* BEGIN *

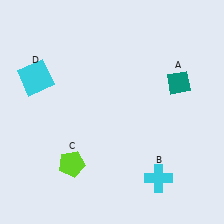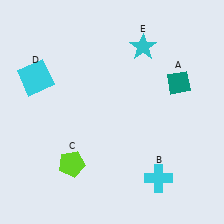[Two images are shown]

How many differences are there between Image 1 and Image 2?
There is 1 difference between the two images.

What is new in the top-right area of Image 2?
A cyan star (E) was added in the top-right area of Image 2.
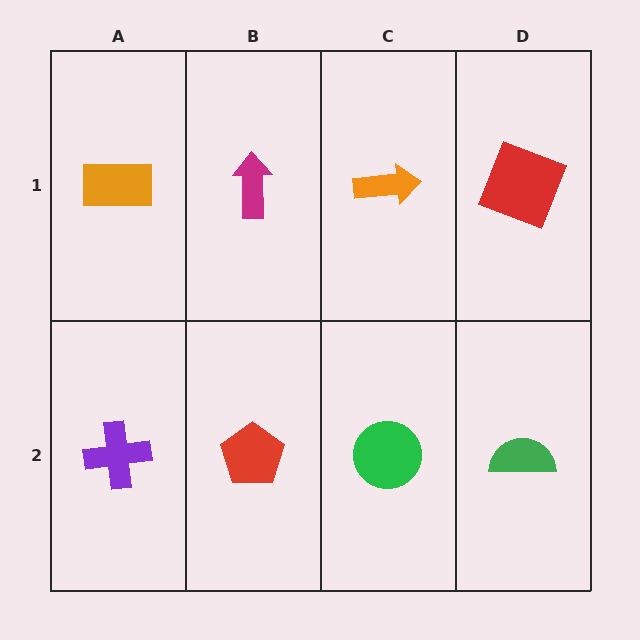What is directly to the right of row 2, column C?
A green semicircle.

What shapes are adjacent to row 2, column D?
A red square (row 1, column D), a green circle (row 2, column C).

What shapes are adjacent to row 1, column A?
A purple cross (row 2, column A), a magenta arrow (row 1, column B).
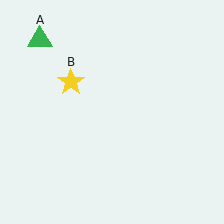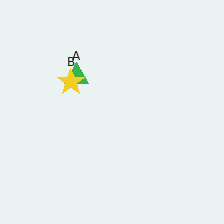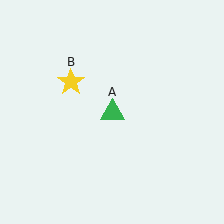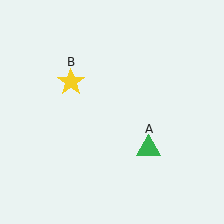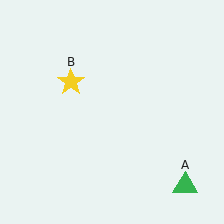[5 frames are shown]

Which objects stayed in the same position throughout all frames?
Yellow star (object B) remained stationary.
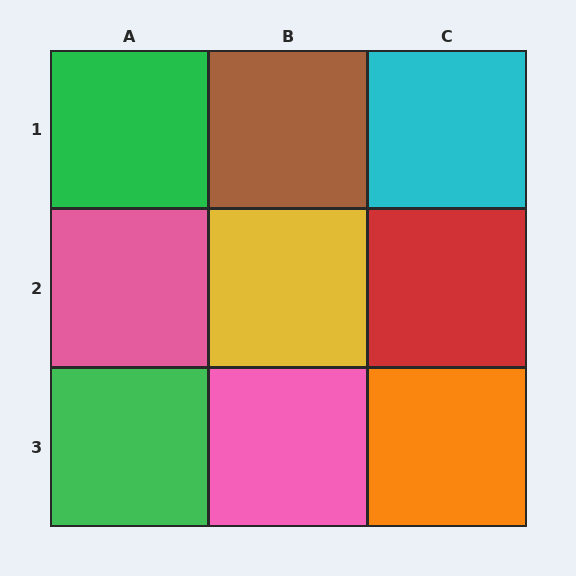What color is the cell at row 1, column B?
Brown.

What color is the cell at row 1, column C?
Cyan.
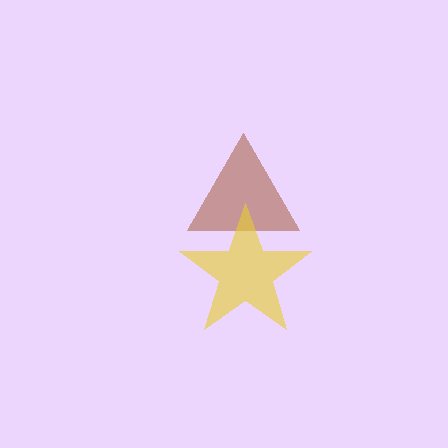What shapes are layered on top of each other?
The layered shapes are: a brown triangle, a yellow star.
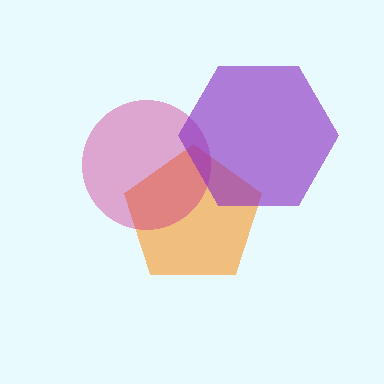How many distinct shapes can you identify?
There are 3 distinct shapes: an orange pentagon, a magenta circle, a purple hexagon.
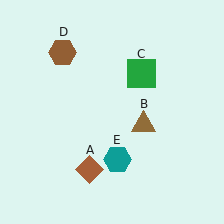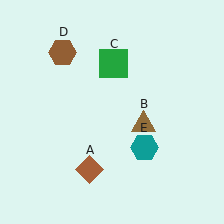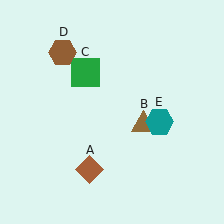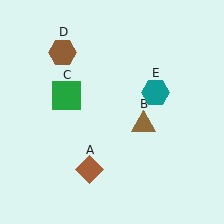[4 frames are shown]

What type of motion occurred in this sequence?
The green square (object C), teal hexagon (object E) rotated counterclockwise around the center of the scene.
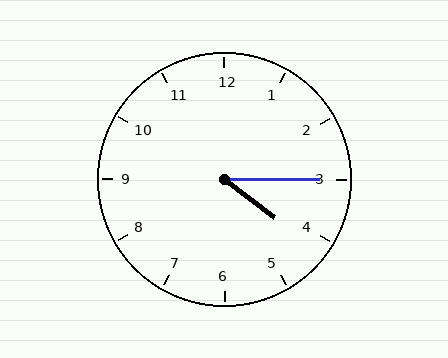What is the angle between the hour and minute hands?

* END *
* BEGIN *

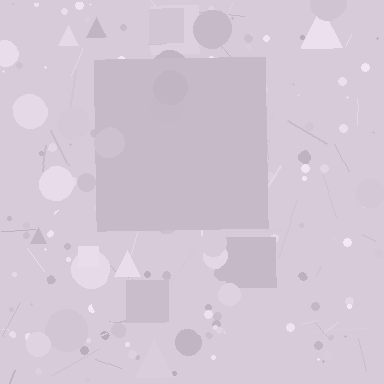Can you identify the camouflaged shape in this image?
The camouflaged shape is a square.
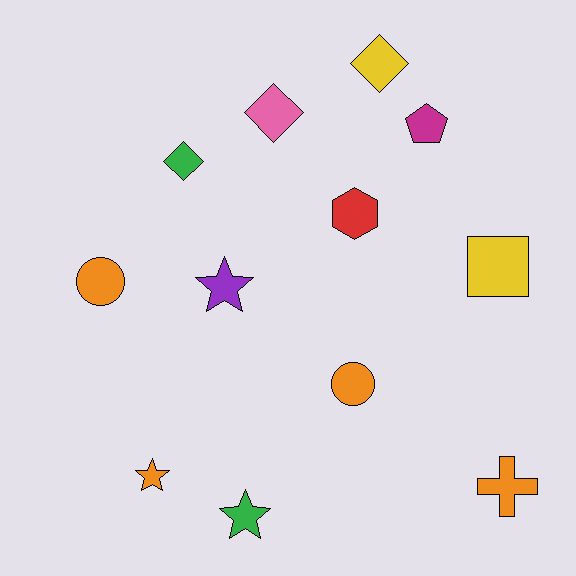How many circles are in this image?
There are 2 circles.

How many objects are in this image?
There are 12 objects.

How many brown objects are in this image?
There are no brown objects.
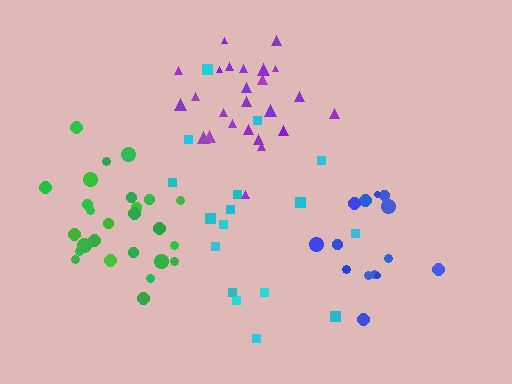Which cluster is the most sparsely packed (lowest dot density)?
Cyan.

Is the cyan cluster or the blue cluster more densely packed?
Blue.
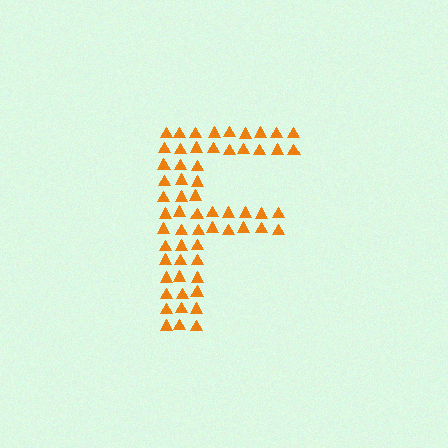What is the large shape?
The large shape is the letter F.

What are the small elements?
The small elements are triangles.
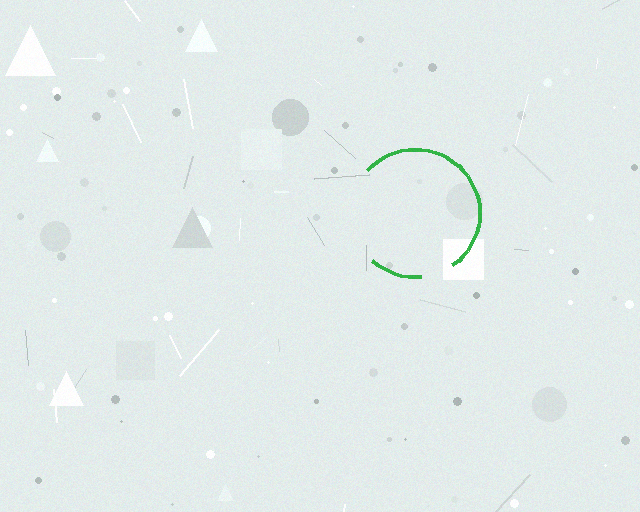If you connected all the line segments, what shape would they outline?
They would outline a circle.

* END *

◆ The problem
Drop the images and output only the lines from the one that contains "[4 frames are shown]" to the one that contains "What is the angle", both included.

◆ Exercise answer
[4 frames are shown]

What type of motion occurred in this sequence?
The green square (object C), teal hexagon (object E) rotated counterclockwise around the center of the scene.
What is the angle between the hour and minute hands?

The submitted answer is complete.